Stated task: Output the material word for word. Leave each picture out.

Provided data:
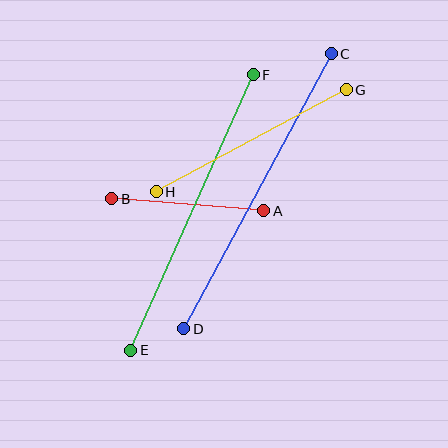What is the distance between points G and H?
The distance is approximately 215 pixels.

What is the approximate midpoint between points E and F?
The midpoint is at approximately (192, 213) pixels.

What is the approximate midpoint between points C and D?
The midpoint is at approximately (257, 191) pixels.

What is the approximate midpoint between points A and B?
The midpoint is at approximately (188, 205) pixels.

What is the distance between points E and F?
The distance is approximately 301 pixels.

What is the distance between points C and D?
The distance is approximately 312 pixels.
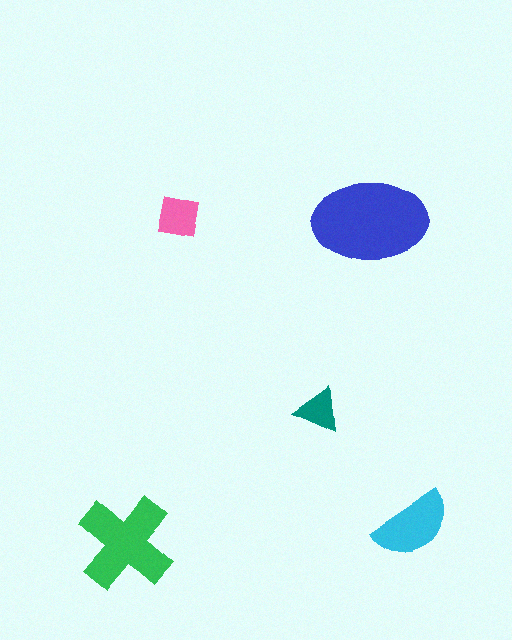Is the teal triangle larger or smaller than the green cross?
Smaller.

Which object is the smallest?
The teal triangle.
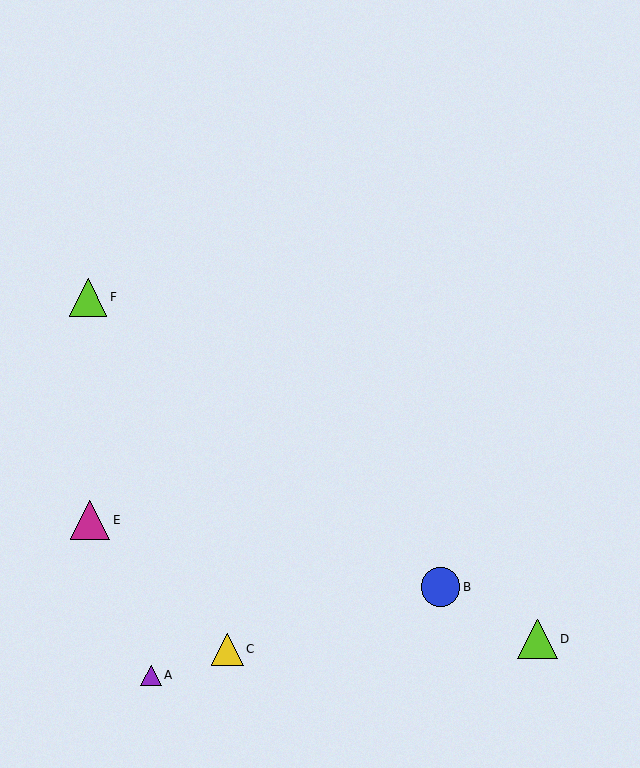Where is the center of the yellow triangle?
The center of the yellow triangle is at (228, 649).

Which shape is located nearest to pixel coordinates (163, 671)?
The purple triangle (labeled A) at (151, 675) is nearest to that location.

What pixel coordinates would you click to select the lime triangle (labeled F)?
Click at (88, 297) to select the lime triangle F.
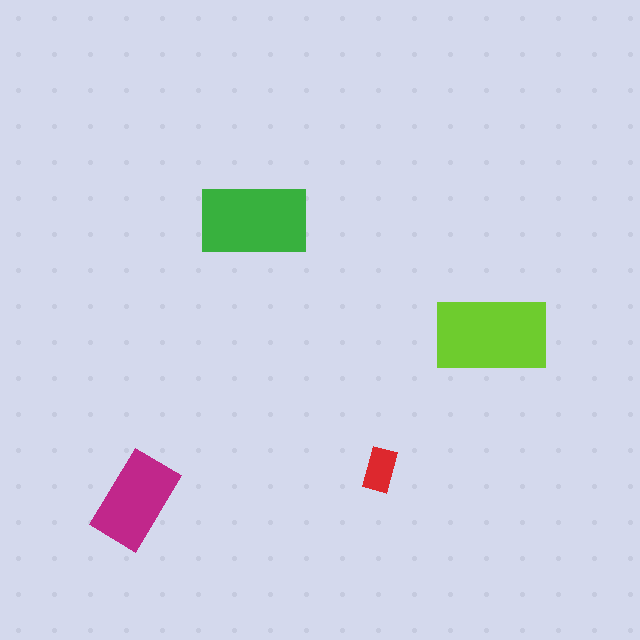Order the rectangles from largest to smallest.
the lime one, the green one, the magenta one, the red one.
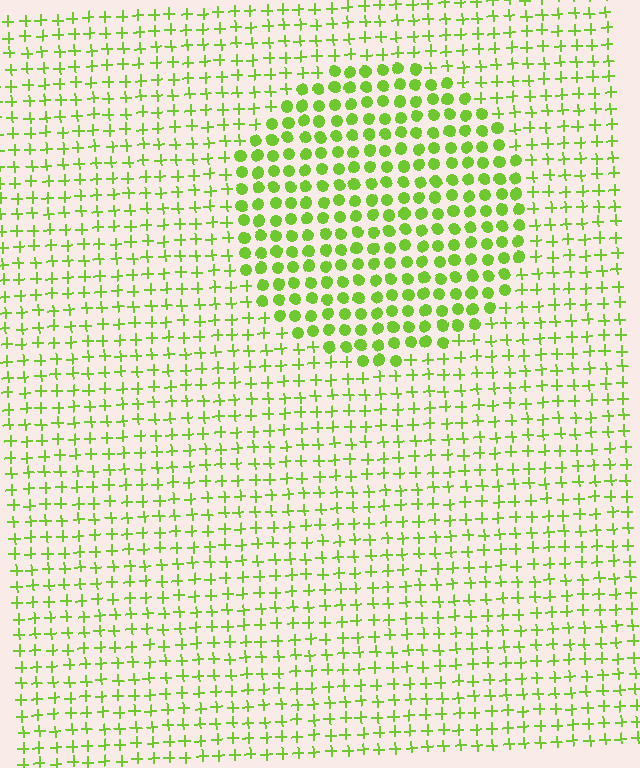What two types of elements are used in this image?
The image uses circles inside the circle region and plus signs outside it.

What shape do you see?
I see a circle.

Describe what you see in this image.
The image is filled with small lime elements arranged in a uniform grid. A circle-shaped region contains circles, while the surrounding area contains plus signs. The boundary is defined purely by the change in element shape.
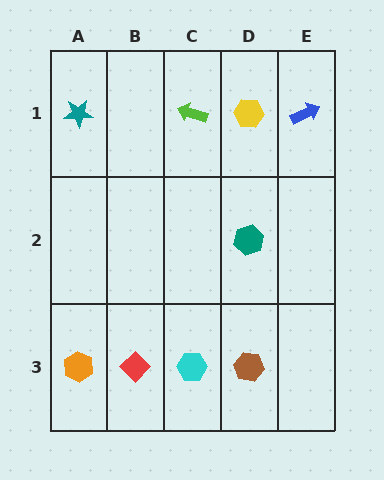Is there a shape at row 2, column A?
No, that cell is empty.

Complete response:
What is the distance between points G and H?
The distance is approximately 215 pixels.

What is the approximate midpoint between points E and F?
The midpoint is at approximately (192, 213) pixels.

What is the approximate midpoint between points C and D?
The midpoint is at approximately (257, 191) pixels.

What is the approximate midpoint between points A and B?
The midpoint is at approximately (188, 205) pixels.

What is the distance between points E and F?
The distance is approximately 301 pixels.

What is the distance between points C and D?
The distance is approximately 312 pixels.
Is the teal triangle larger or smaller than the green cross?
Smaller.

Which object is the smallest?
The teal triangle.
Where is the center of the yellow triangle?
The center of the yellow triangle is at (228, 649).

Which shape is located nearest to pixel coordinates (163, 671)?
The purple triangle (labeled A) at (151, 675) is nearest to that location.

What pixel coordinates would you click to select the lime triangle (labeled F)?
Click at (88, 297) to select the lime triangle F.
Order the rectangles from largest to smallest.
the lime one, the green one, the magenta one, the red one.
What two types of elements are used in this image?
The image uses circles inside the circle region and plus signs outside it.

What shape do you see?
I see a circle.

Describe what you see in this image.
The image is filled with small lime elements arranged in a uniform grid. A circle-shaped region contains circles, while the surrounding area contains plus signs. The boundary is defined purely by the change in element shape.
Is there a shape at row 2, column A?
No, that cell is empty.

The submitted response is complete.